[What is being asked] The records below must be written out exactly, with every picture left behind.

Geometry dataset question entries:
________________________________________
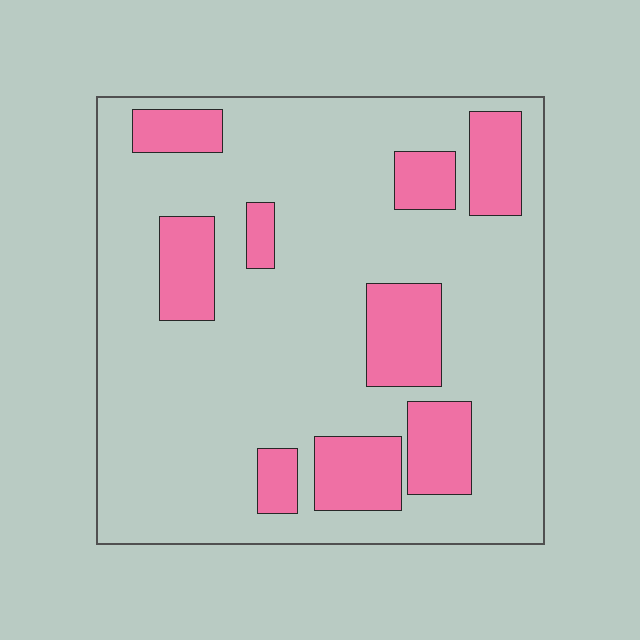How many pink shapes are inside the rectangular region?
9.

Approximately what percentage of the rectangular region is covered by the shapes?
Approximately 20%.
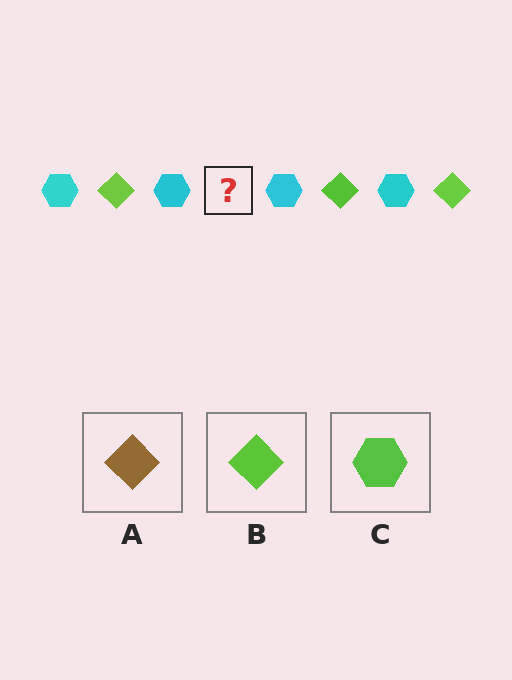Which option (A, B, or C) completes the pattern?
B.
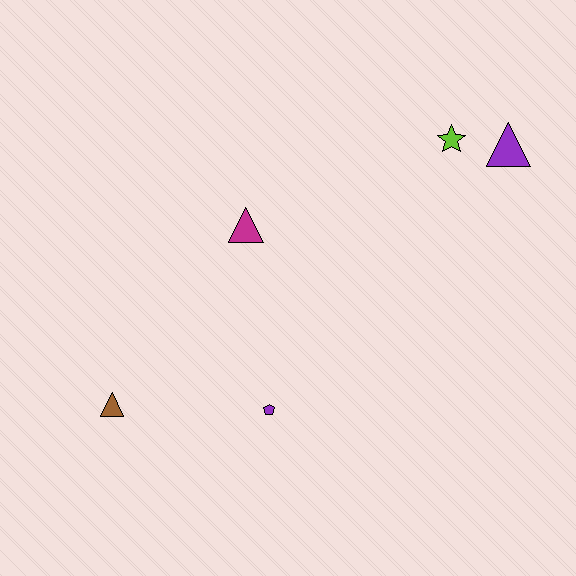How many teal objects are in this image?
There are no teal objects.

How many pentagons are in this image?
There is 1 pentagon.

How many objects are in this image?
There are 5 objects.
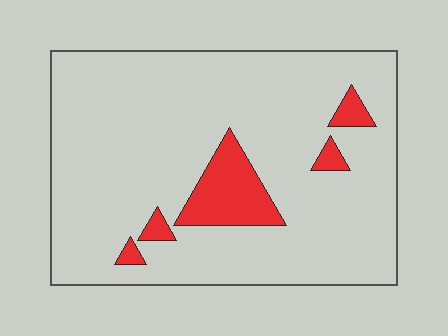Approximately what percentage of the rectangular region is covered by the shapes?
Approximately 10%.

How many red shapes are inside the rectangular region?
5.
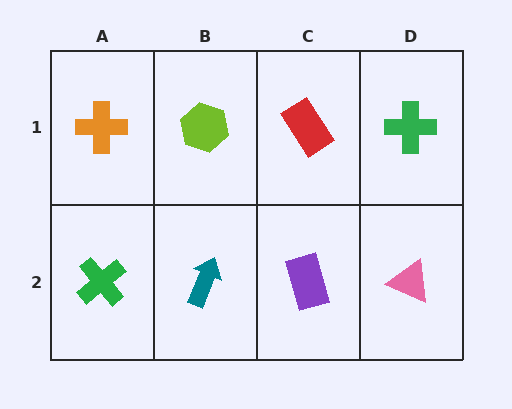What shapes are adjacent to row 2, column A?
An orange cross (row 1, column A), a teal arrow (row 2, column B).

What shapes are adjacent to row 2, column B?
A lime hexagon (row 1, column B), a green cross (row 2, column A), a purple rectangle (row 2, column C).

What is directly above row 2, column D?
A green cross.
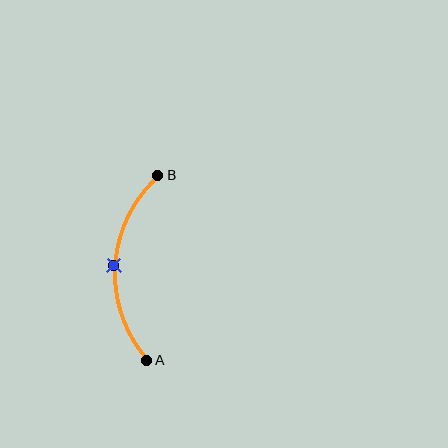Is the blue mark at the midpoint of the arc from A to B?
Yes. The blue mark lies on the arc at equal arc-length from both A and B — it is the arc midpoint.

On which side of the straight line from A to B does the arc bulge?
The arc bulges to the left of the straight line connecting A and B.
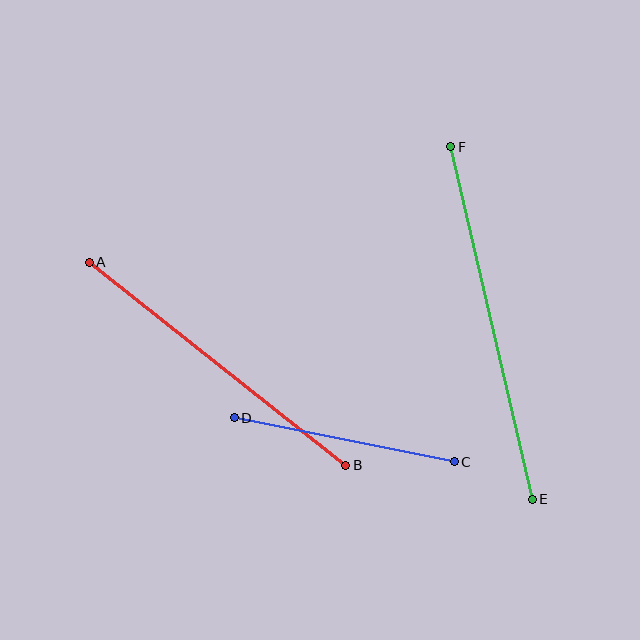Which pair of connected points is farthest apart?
________________________________________
[Final result]
How many pink shapes are inside the rectangular region?
9.

Approximately what percentage of the rectangular region is covered by the shapes?
Approximately 20%.
Which option (A, B, or C) completes the pattern?
B.
How many teal objects are in this image?
There are no teal objects.

How many pentagons are in this image?
There is 1 pentagon.

How many objects are in this image?
There are 5 objects.
Approximately what percentage of the rectangular region is covered by the shapes?
Approximately 10%.

How many red shapes are inside the rectangular region?
5.
What shapes are adjacent to row 2, column A?
An orange cross (row 1, column A), a teal arrow (row 2, column B).

What shapes are adjacent to row 2, column B?
A lime hexagon (row 1, column B), a green cross (row 2, column A), a purple rectangle (row 2, column C).

What is directly above row 2, column D?
A green cross.
Is the blue mark at the midpoint of the arc from A to B?
Yes. The blue mark lies on the arc at equal arc-length from both A and B — it is the arc midpoint.

On which side of the straight line from A to B does the arc bulge?
The arc bulges to the left of the straight line connecting A and B.
Which pair of connected points is farthest apart?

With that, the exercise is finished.